→ Problem requirements: Pictures must not be retyped. Return exactly the lines from the one with "What shape do you see?" through the one with "How many blue", both included, and no others.

→ Rendered shape question records:

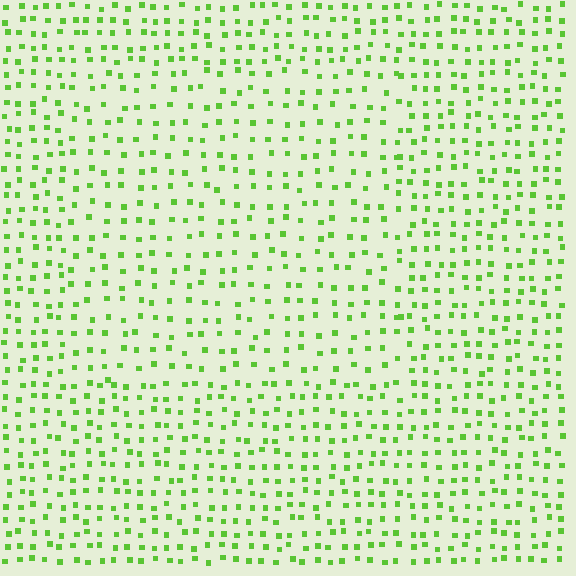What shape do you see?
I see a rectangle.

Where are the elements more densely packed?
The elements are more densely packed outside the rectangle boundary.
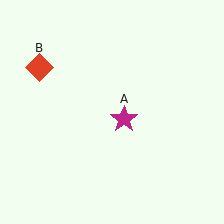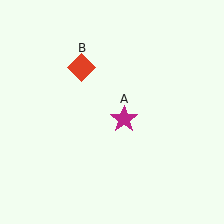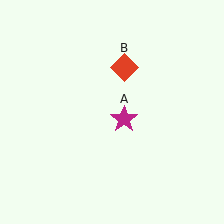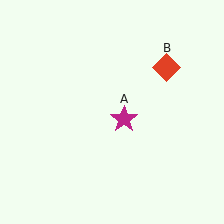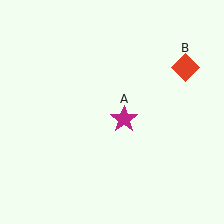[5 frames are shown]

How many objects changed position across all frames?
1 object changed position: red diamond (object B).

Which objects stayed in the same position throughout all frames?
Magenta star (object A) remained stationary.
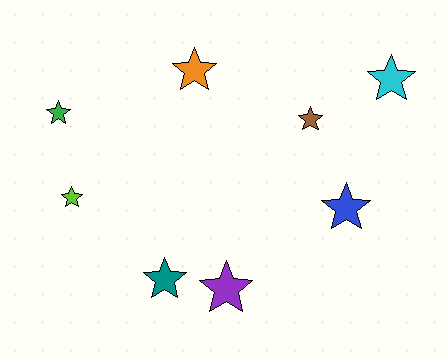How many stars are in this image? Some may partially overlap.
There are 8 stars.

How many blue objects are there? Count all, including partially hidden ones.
==
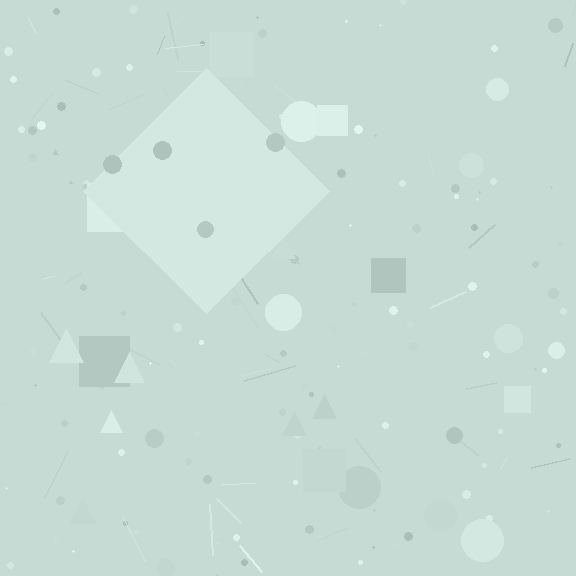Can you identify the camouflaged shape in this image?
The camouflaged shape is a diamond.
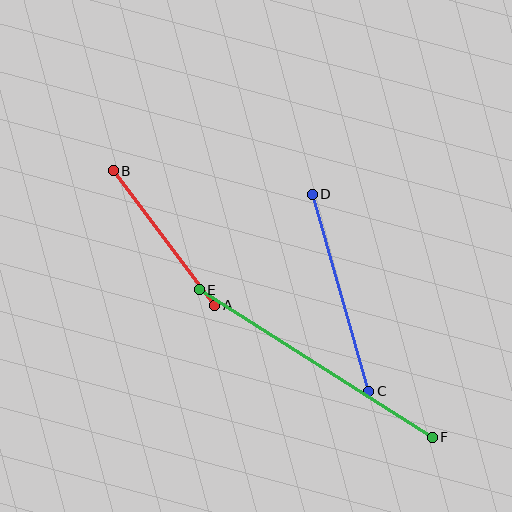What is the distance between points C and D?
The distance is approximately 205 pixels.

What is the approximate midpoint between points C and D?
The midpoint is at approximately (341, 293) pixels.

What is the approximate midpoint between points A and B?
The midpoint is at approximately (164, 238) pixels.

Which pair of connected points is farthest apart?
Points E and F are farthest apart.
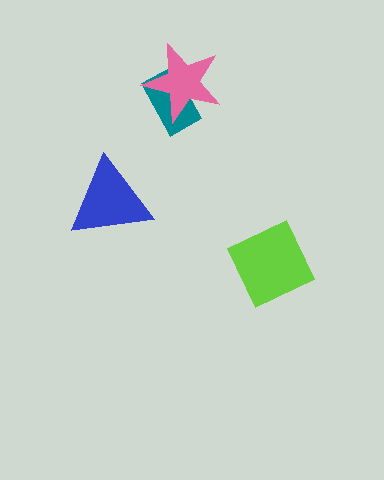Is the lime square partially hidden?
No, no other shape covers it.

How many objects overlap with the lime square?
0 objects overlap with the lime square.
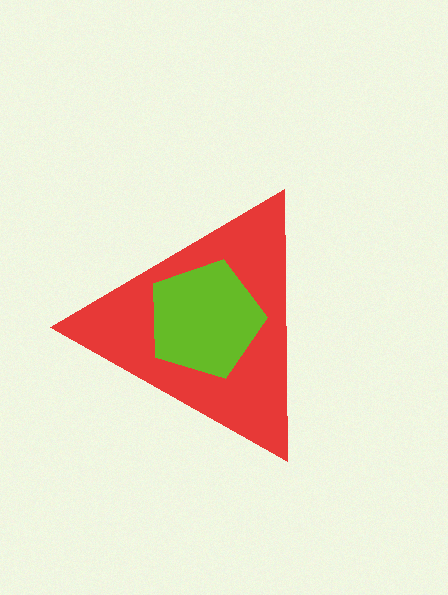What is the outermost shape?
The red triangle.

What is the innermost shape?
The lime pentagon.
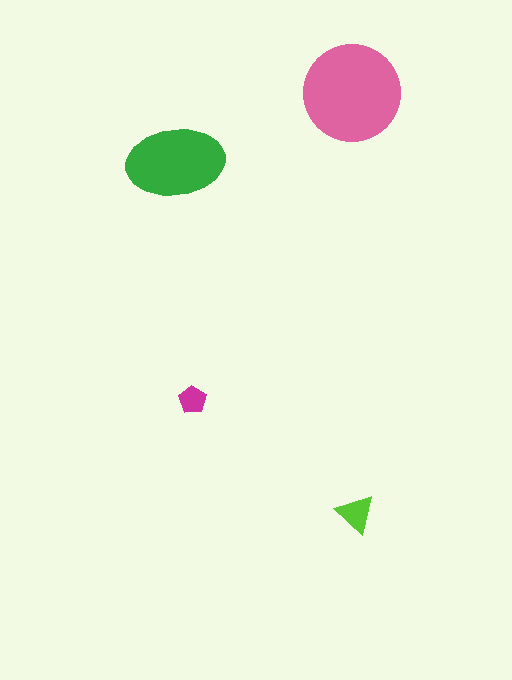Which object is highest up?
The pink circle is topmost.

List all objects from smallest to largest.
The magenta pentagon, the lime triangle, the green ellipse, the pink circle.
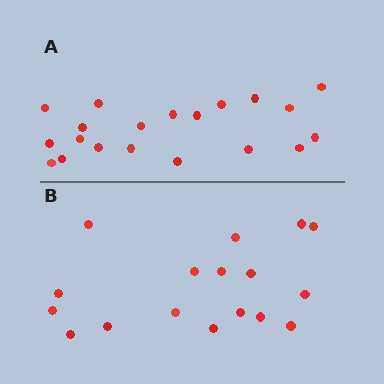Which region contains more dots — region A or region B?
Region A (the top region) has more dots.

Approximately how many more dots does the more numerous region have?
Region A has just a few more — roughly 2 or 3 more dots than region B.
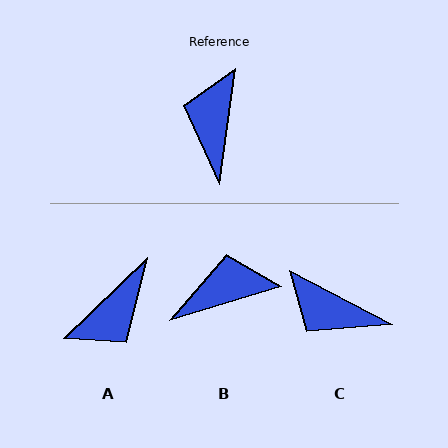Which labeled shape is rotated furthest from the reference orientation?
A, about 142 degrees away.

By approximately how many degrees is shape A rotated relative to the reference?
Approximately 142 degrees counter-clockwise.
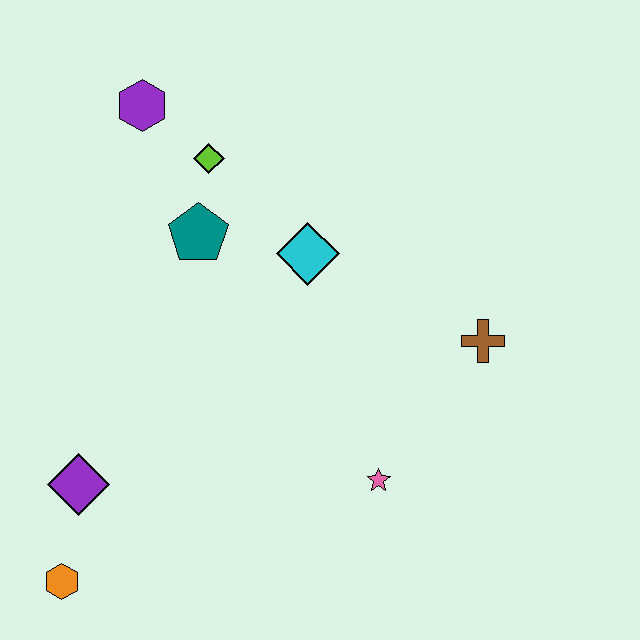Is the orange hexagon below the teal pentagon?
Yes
==
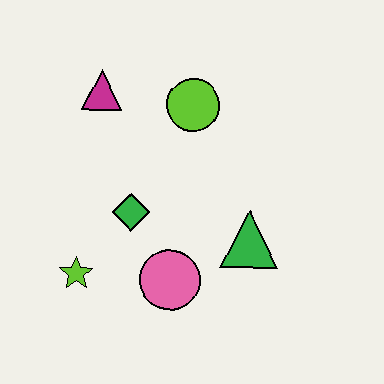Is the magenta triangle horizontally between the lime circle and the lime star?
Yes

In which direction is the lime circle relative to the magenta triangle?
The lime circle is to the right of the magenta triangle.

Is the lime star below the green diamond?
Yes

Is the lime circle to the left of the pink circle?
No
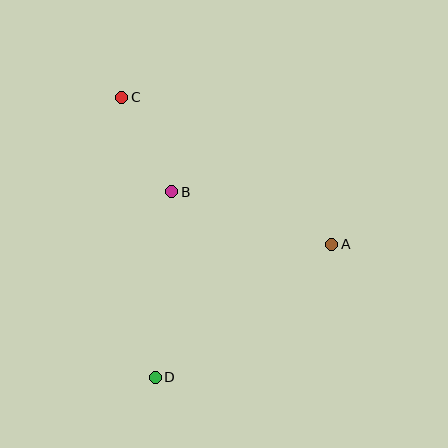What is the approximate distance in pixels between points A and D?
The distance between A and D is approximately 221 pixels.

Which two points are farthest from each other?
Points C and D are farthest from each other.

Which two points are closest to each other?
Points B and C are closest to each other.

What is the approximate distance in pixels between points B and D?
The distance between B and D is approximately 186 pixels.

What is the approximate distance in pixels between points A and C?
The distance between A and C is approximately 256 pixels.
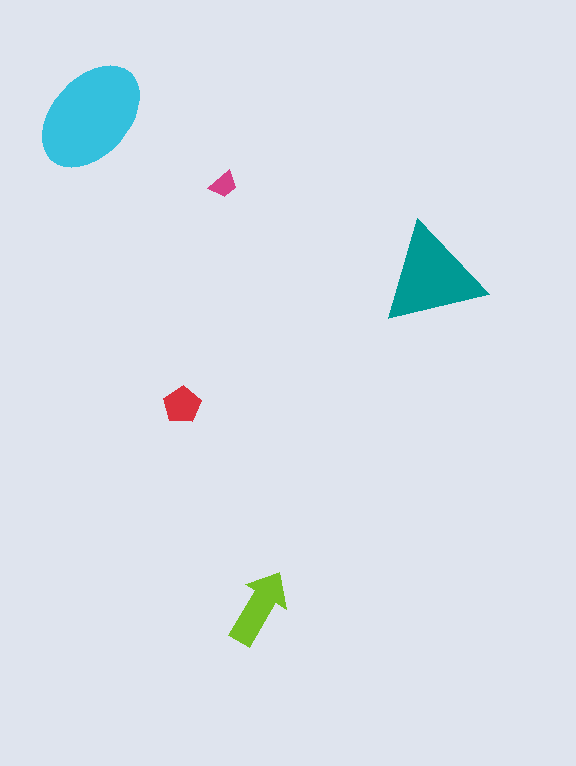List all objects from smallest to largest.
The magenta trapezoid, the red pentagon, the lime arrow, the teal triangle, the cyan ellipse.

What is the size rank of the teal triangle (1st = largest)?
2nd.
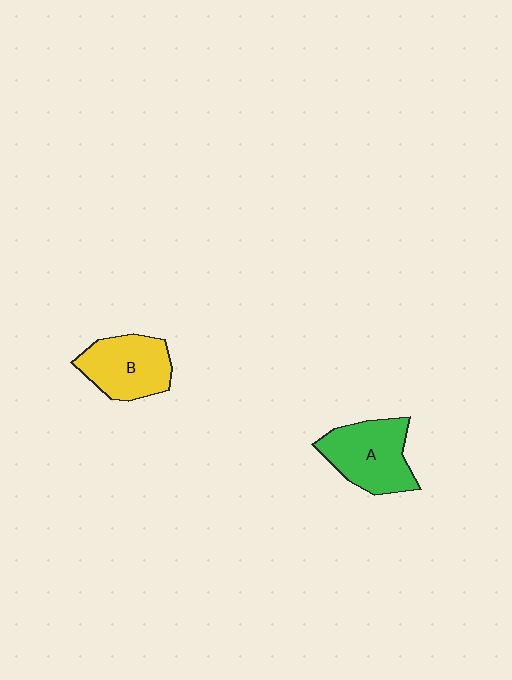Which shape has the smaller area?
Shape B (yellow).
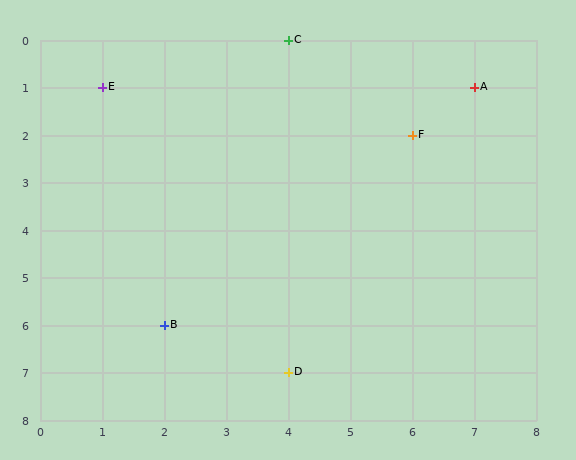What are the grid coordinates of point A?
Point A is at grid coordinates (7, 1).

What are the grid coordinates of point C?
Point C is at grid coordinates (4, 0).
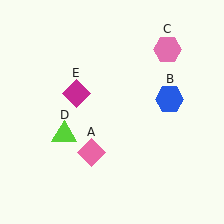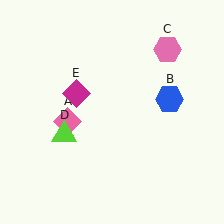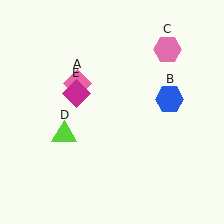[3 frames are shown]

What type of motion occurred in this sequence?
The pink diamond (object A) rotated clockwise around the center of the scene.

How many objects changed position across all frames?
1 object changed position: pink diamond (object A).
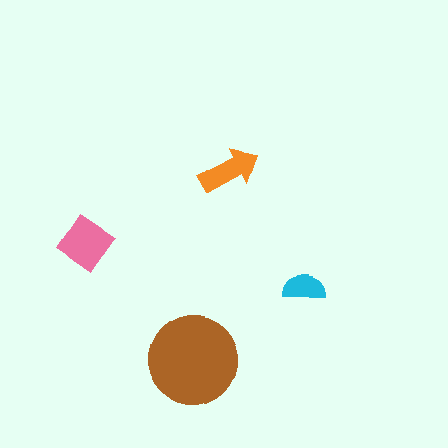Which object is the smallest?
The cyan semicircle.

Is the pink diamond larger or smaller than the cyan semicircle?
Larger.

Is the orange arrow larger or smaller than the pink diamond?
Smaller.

→ Solution:
What shape do you see?
I see a rectangle.

Where are the elements more densely packed?
The elements are more densely packed outside the rectangle boundary.
[5 frames are shown]

How many objects changed position across all frames?
1 object changed position: red diamond (object B).

Which objects stayed in the same position throughout all frames?
Magenta star (object A) remained stationary.
How many stars are in this image? Some may partially overlap.
There are 8 stars.

How many blue objects are there? Count all, including partially hidden ones.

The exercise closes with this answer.